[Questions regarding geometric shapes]
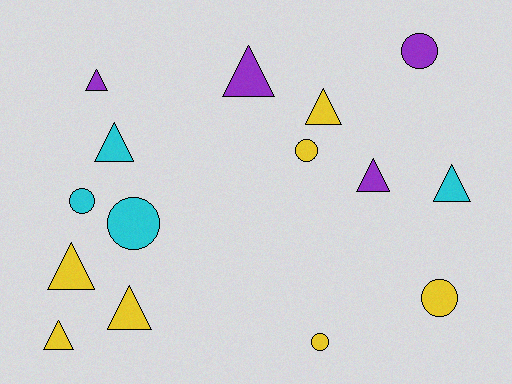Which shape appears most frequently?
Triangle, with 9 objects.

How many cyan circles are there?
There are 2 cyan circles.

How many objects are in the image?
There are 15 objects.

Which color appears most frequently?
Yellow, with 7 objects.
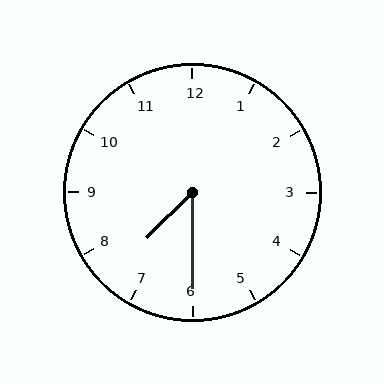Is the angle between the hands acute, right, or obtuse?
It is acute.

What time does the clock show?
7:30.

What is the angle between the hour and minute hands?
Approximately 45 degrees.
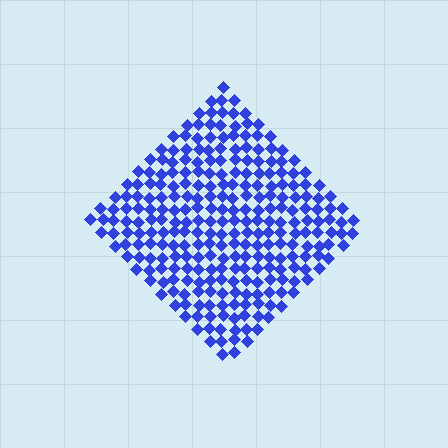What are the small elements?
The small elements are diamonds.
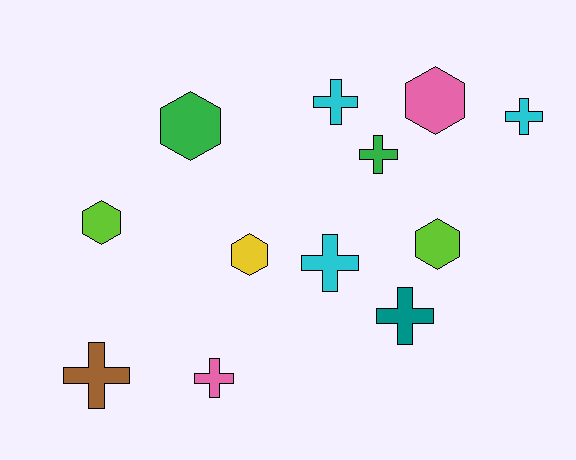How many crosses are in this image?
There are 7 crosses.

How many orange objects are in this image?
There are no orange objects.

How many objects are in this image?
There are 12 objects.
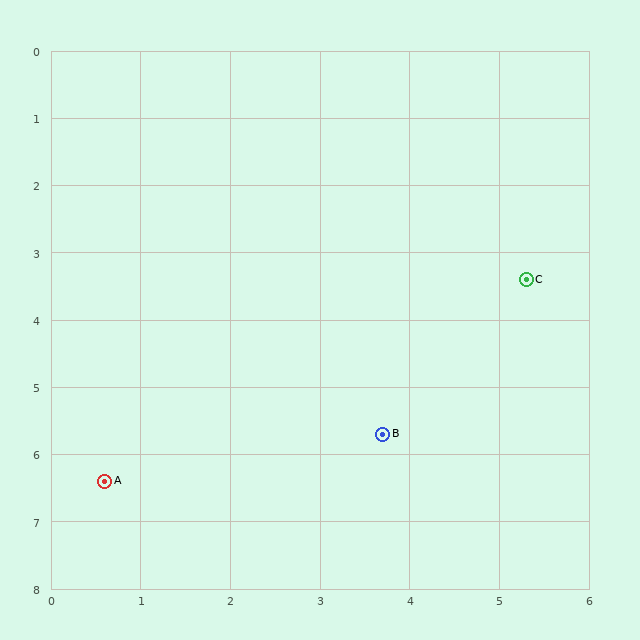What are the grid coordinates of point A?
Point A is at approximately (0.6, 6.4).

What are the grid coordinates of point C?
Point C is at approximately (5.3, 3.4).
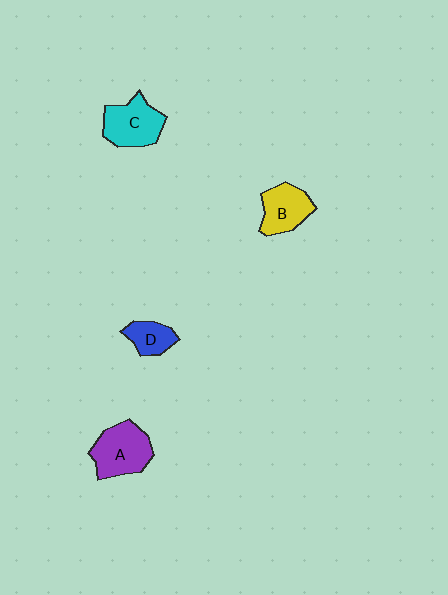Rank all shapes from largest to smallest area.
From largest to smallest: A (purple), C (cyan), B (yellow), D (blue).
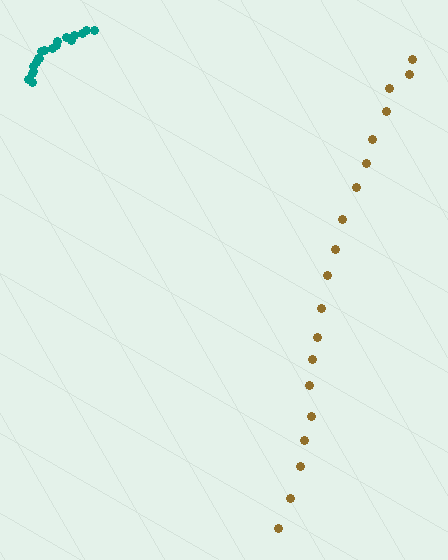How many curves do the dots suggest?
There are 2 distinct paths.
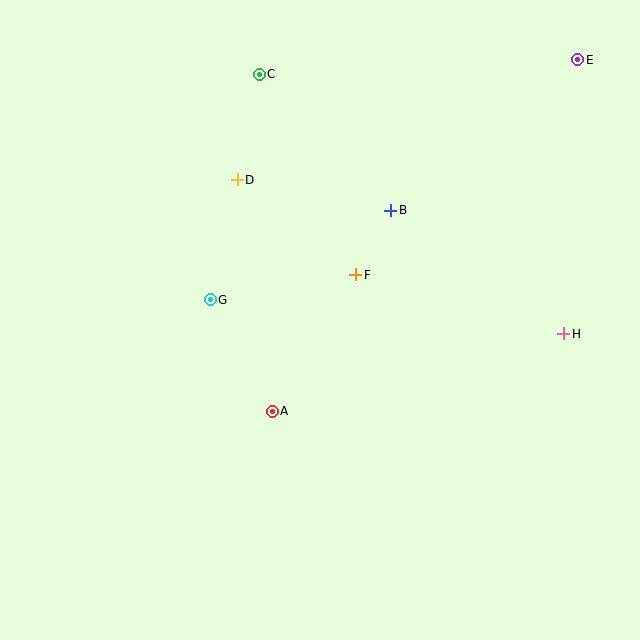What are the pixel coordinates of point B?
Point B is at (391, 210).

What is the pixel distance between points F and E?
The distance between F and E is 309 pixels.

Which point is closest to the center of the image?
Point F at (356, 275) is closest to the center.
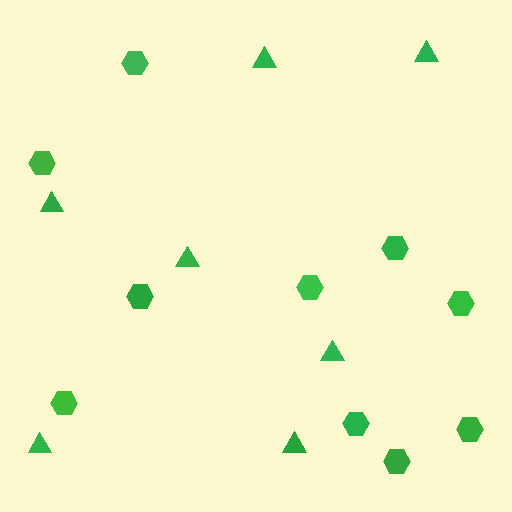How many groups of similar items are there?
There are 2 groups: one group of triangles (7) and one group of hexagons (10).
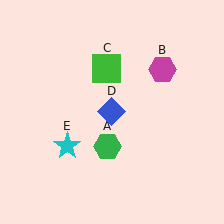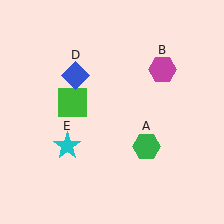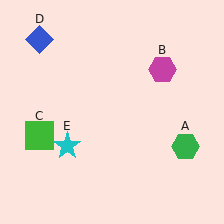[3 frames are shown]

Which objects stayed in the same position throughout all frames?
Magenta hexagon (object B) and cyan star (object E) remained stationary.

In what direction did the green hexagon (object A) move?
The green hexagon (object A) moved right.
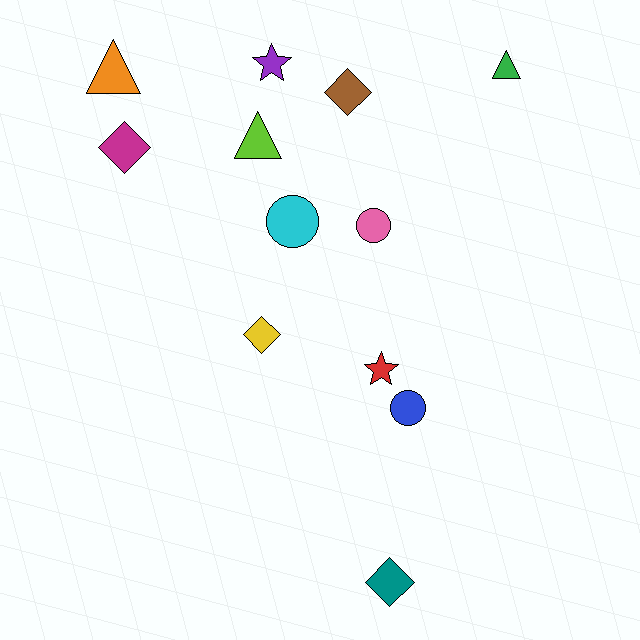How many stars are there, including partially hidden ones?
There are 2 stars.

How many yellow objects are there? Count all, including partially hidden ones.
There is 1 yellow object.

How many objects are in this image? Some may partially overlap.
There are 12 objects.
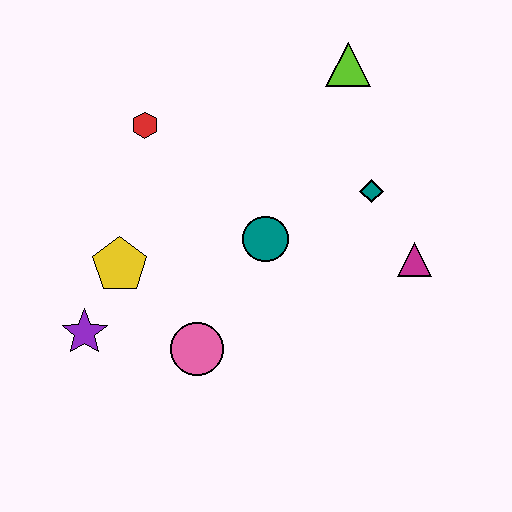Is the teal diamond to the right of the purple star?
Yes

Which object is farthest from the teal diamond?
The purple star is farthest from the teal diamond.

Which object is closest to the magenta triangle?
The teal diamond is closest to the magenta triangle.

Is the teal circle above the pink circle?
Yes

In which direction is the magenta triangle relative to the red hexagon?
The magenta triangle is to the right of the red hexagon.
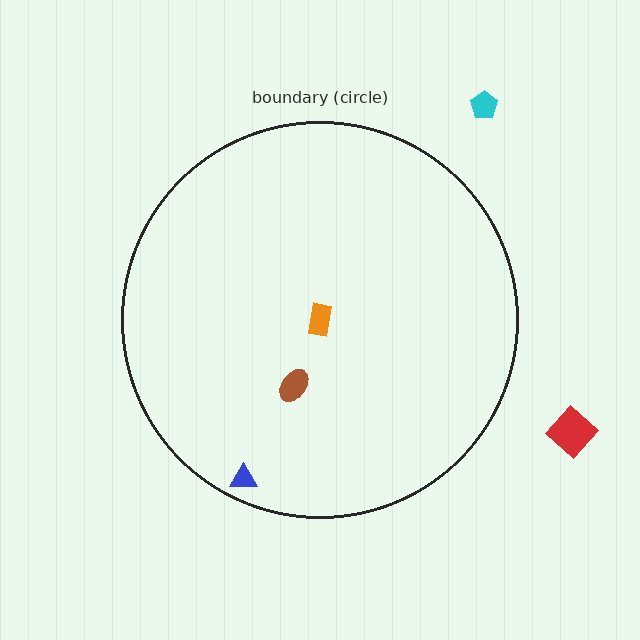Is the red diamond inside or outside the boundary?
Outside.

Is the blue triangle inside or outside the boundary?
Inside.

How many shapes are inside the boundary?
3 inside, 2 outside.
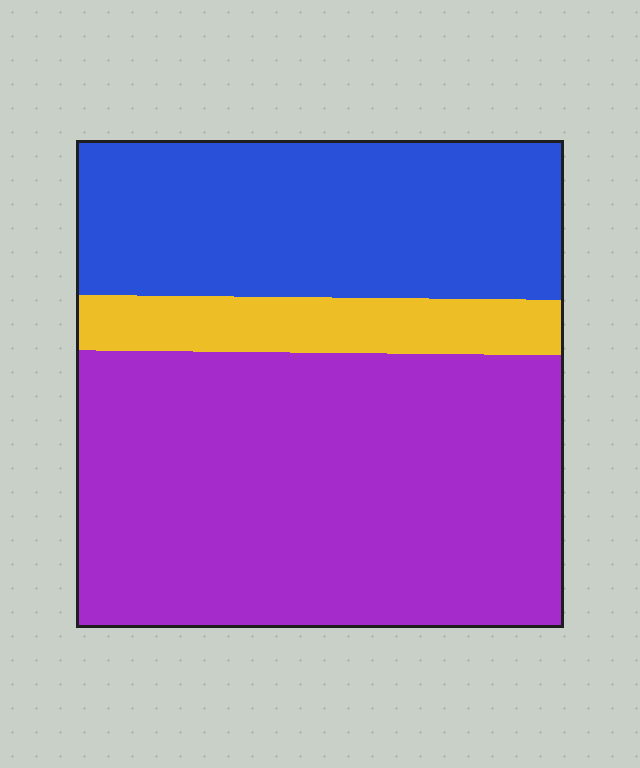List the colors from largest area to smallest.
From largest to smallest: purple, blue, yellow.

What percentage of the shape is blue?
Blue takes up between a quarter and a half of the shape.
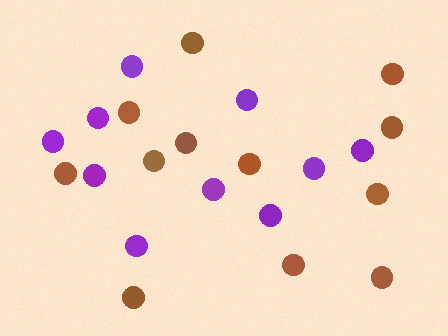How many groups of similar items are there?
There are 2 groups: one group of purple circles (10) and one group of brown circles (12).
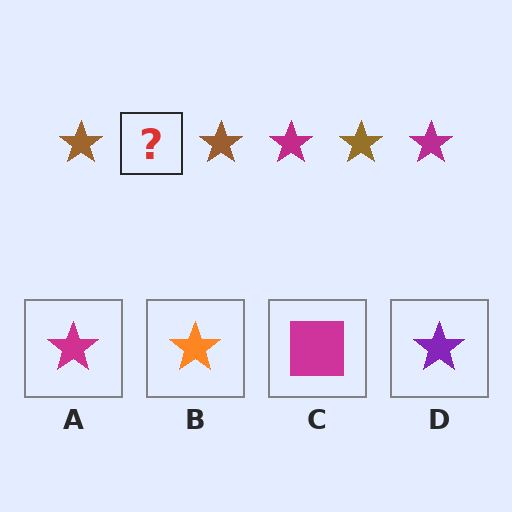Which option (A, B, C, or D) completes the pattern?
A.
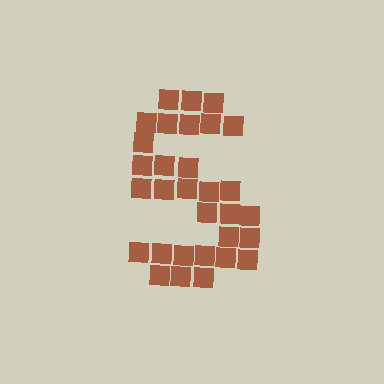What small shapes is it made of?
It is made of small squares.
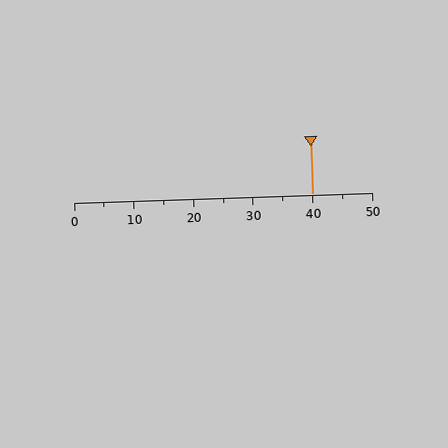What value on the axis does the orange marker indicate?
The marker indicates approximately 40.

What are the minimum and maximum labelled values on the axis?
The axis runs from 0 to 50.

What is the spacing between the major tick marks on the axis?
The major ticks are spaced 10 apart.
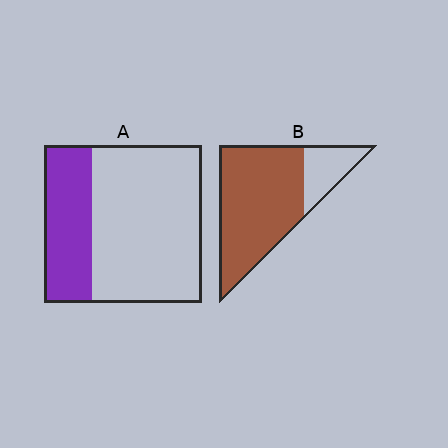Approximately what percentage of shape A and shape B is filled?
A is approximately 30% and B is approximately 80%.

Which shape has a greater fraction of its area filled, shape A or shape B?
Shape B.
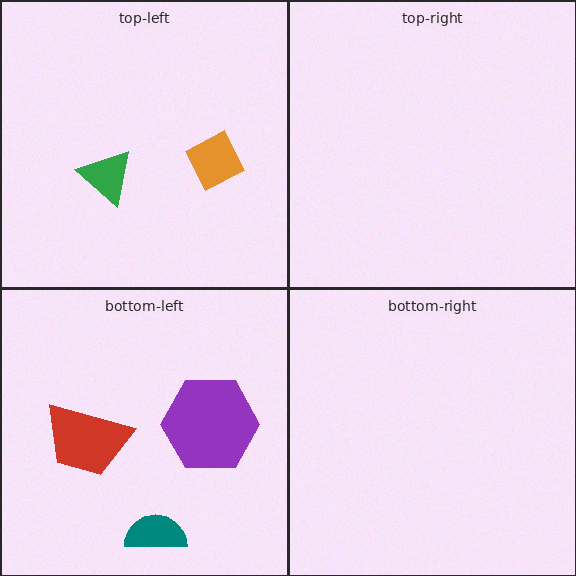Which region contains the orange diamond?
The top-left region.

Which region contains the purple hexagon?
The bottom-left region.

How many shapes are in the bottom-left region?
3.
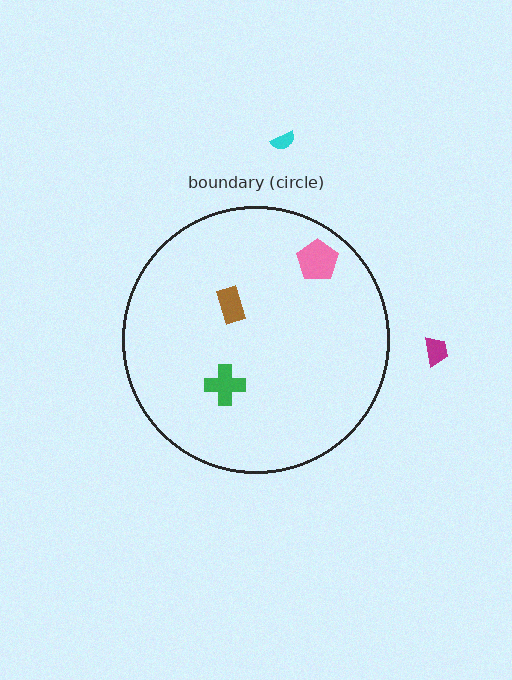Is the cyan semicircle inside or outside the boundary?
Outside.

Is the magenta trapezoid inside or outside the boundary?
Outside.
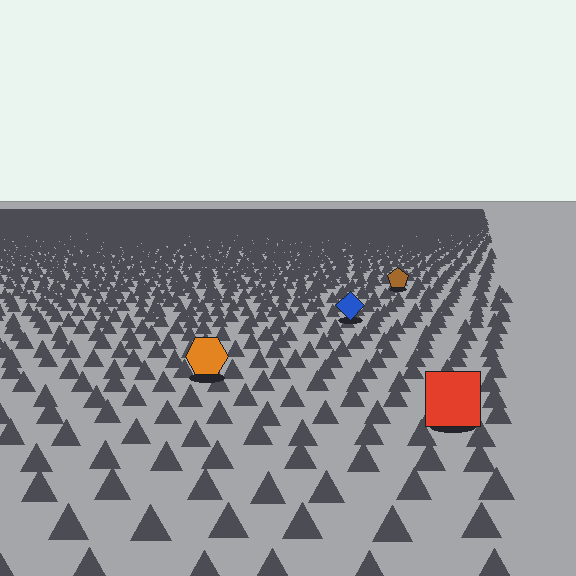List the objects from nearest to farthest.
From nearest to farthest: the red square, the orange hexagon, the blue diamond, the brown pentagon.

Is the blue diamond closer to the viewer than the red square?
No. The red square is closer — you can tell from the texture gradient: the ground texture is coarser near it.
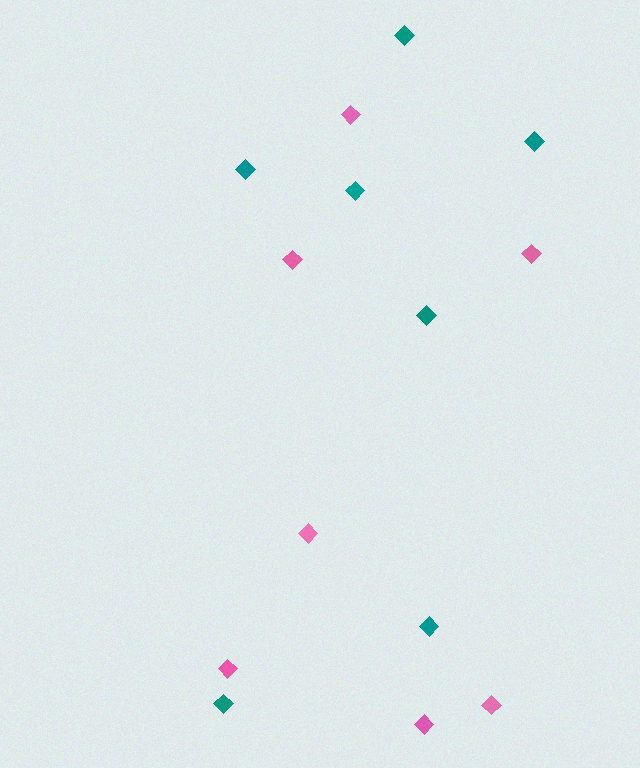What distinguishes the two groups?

**To do**
Copy out all the data exactly; skip the pictures.

**Result of the task**
Which shape appears most frequently?
Triangle, with 9 objects.

How many cyan circles are there?
There are 2 cyan circles.

How many objects are in the image?
There are 15 objects.

Which color appears most frequently?
Yellow, with 7 objects.
Is the angle between the hands acute, right, or obtuse?
It is acute.

What time does the clock show?
7:30.

What is the angle between the hour and minute hands?
Approximately 45 degrees.
What are the small elements?
The small elements are diamonds.
How many crosses are in this image?
There are 7 crosses.

How many orange objects are in this image?
There are no orange objects.

How many objects are in this image?
There are 12 objects.
What are the grid coordinates of point A?
Point A is at approximately (0.6, 6.4).

What are the grid coordinates of point C?
Point C is at approximately (5.3, 3.4).
Rank all shapes from largest to smallest area.
From largest to smallest: A (purple), C (cyan), B (yellow), D (blue).
How many curves do the dots suggest?
There are 2 distinct paths.
What are the pixel coordinates of point B?
Point B is at (391, 210).

What is the pixel distance between points F and E?
The distance between F and E is 309 pixels.

Which point is closest to the center of the image?
Point F at (356, 275) is closest to the center.
How many groups of similar items are there?
There are 2 groups: one group of triangles (7) and one group of hexagons (10).
[3 frames are shown]

Which objects stayed in the same position throughout all frames?
Magenta hexagon (object B) and cyan star (object E) remained stationary.

In what direction did the green hexagon (object A) move?
The green hexagon (object A) moved right.
How many stars are there, including partially hidden ones?
There are 2 stars.

How many yellow objects are there? Count all, including partially hidden ones.
There is 1 yellow object.

How many objects are in this image? Some may partially overlap.
There are 12 objects.
Is the teal diamond to the right of the purple star?
Yes

Which object is farthest from the teal diamond?
The purple star is farthest from the teal diamond.

Which object is closest to the magenta triangle?
The teal diamond is closest to the magenta triangle.

Is the teal circle above the pink circle?
Yes

In which direction is the magenta triangle relative to the red hexagon?
The magenta triangle is to the right of the red hexagon.
Is the red diamond inside or outside the boundary?
Outside.

Is the blue triangle inside or outside the boundary?
Inside.

How many shapes are inside the boundary?
3 inside, 2 outside.
List the colors from largest area to smallest.
From largest to smallest: purple, blue, yellow.

What percentage of the shape is blue?
Blue takes up between a quarter and a half of the shape.
How many groups of similar items are there?
There are 2 groups: one group of purple circles (10) and one group of brown circles (12).
Which option (A, B, C, or D) completes the pattern?
A.
What small shapes is it made of?
It is made of small squares.
What value on the axis does the orange marker indicate?
The marker indicates approximately 40.

What are the minimum and maximum labelled values on the axis?
The axis runs from 0 to 50.

What is the spacing between the major tick marks on the axis?
The major ticks are spaced 10 apart.
Approximately what percentage of shape A and shape B is filled?
A is approximately 30% and B is approximately 80%.

Which shape has a greater fraction of its area filled, shape A or shape B?
Shape B.
Which region contains the orange diamond?
The top-left region.

Which region contains the purple hexagon?
The bottom-left region.

How many shapes are in the bottom-left region?
3.
Is the cyan semicircle inside or outside the boundary?
Outside.

Is the magenta trapezoid inside or outside the boundary?
Outside.
List the objects from nearest to farthest.
From nearest to farthest: the red square, the orange hexagon, the blue diamond, the brown pentagon.

Is the blue diamond closer to the viewer than the red square?
No. The red square is closer — you can tell from the texture gradient: the ground texture is coarser near it.
What distinguishes the two groups?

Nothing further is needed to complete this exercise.